(Synthetic figure question data)
**********

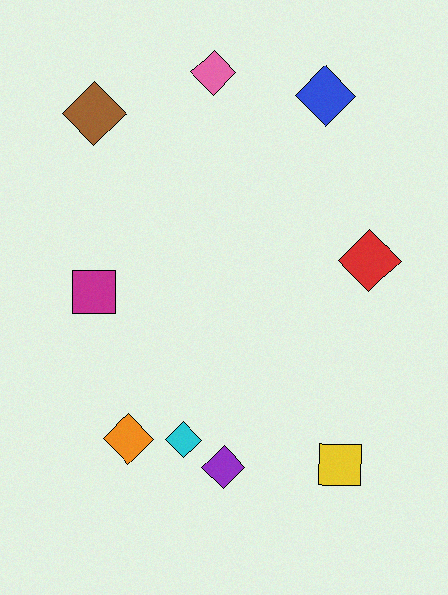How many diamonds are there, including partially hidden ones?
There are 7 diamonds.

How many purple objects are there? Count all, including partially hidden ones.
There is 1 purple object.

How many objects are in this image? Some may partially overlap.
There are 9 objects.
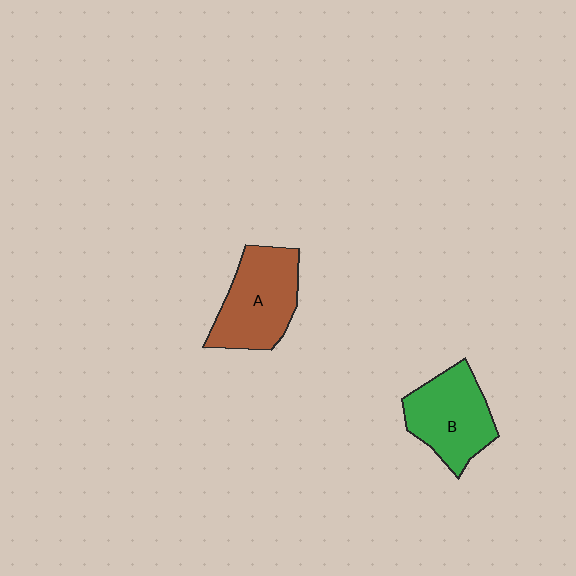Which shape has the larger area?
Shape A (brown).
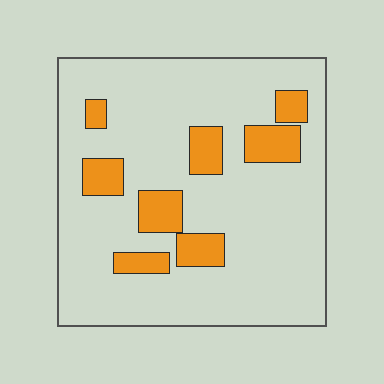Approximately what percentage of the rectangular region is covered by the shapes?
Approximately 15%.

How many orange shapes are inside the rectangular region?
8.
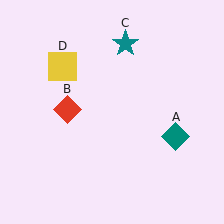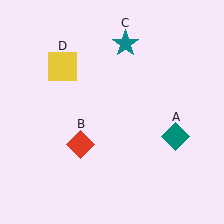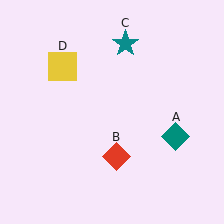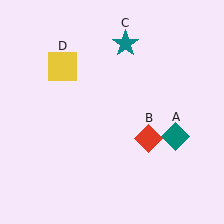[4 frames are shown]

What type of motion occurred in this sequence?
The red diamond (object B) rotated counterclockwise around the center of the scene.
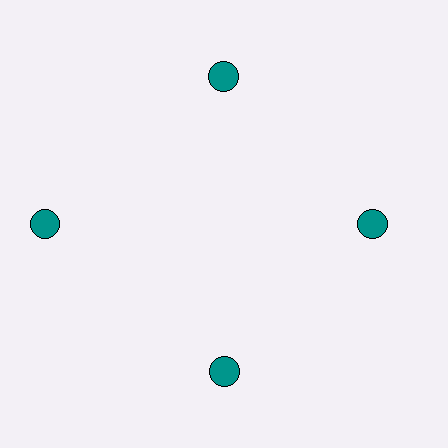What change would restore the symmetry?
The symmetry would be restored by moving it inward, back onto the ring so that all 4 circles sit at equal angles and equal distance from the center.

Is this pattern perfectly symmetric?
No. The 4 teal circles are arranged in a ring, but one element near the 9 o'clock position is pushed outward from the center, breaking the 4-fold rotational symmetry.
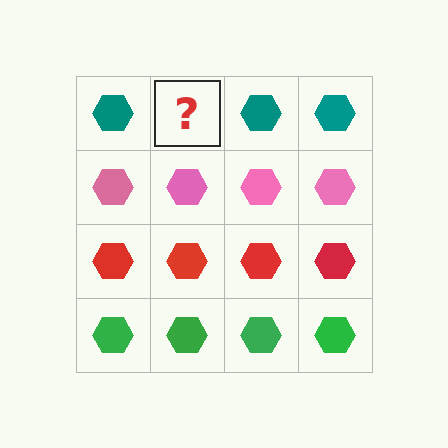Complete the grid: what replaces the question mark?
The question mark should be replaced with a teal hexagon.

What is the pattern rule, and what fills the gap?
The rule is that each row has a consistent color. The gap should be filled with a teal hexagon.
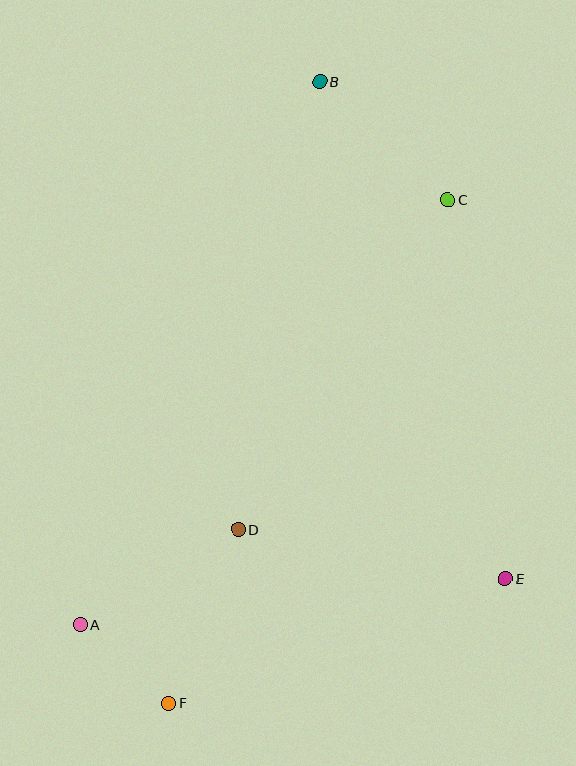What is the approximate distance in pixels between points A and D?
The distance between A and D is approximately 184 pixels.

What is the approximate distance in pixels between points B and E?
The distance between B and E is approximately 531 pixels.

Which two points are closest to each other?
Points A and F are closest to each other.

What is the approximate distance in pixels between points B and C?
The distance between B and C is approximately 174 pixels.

**********

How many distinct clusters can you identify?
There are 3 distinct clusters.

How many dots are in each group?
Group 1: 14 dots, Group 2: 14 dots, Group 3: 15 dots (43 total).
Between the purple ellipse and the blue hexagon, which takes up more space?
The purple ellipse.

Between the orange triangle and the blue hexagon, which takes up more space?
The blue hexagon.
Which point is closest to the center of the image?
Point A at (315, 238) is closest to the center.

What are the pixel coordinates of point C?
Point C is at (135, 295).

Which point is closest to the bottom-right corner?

**********

BRIEF
Repeat word for word the lines from the line containing "Which point is closest to the center" to the line containing "Which point is closest to the bottom-right", both lines included; nothing else should appear.

EXERCISE RESPONSE
Which point is closest to the center of the image?
Point A at (315, 238) is closest to the center.

What are the pixel coordinates of point C?
Point C is at (135, 295).

Which point is closest to the bottom-right corner?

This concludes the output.